----- Information given
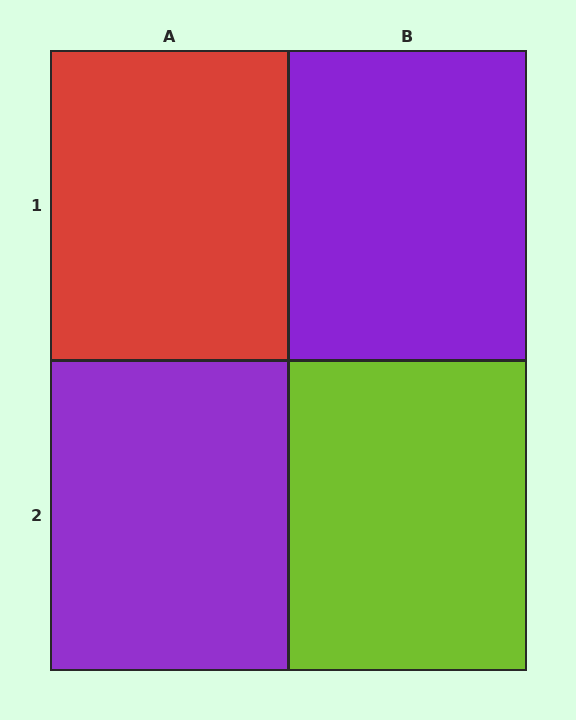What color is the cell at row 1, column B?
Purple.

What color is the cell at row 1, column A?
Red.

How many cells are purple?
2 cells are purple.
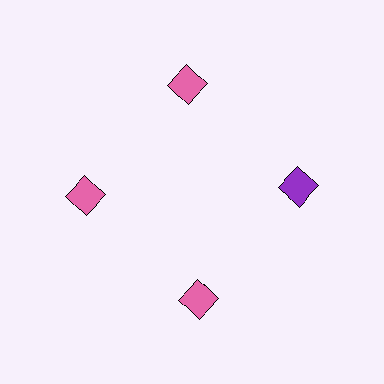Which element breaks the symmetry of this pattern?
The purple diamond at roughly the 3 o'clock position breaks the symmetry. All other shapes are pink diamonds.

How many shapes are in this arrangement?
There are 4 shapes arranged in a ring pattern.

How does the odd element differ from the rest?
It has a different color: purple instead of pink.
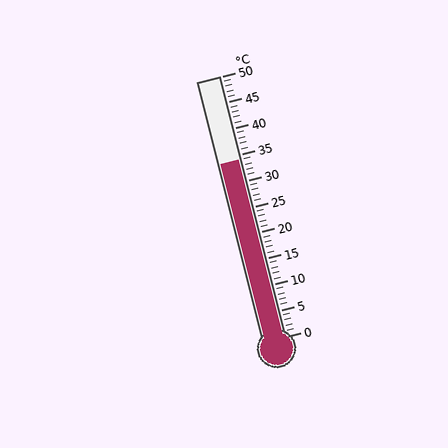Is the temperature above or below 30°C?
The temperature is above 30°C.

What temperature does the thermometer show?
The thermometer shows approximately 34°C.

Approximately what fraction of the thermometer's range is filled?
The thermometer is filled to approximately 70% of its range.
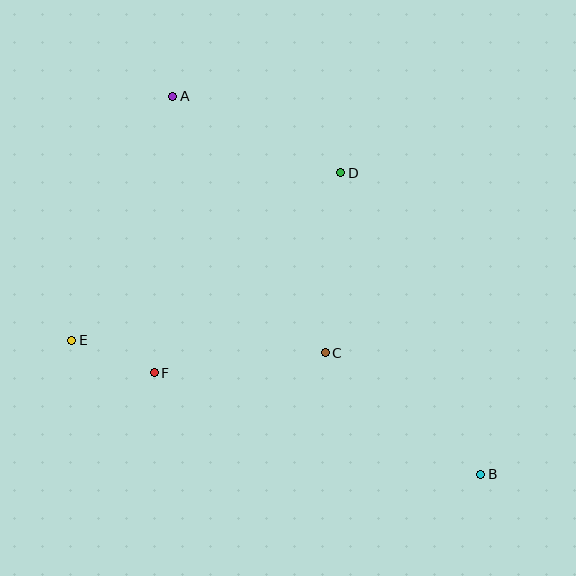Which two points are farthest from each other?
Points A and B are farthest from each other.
----------
----- Information given
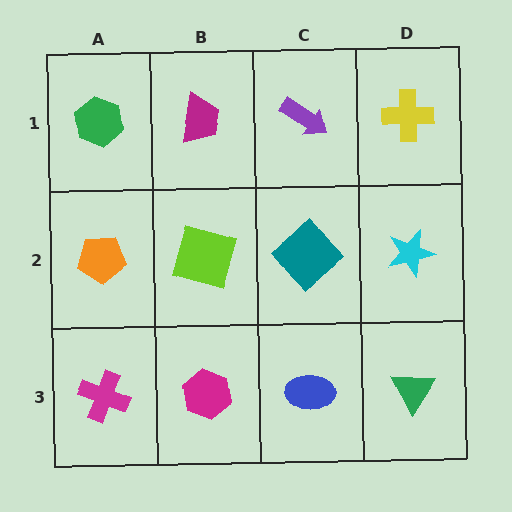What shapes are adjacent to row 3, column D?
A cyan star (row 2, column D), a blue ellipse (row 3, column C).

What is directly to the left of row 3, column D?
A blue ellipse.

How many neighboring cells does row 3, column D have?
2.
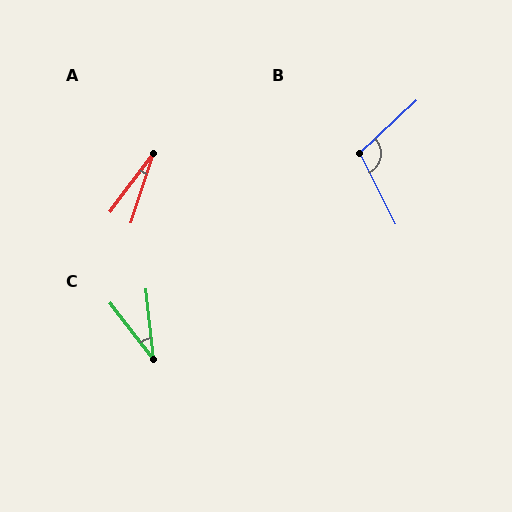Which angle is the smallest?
----------
- About this task:
An exact transcription is needed of the lines from the one with "How many neighboring" to the one with "Which angle is the smallest?" above, both ends included, with pictures left out.

- Response to the task:
How many neighboring cells does row 3, column D have?
2.
Which angle is the smallest?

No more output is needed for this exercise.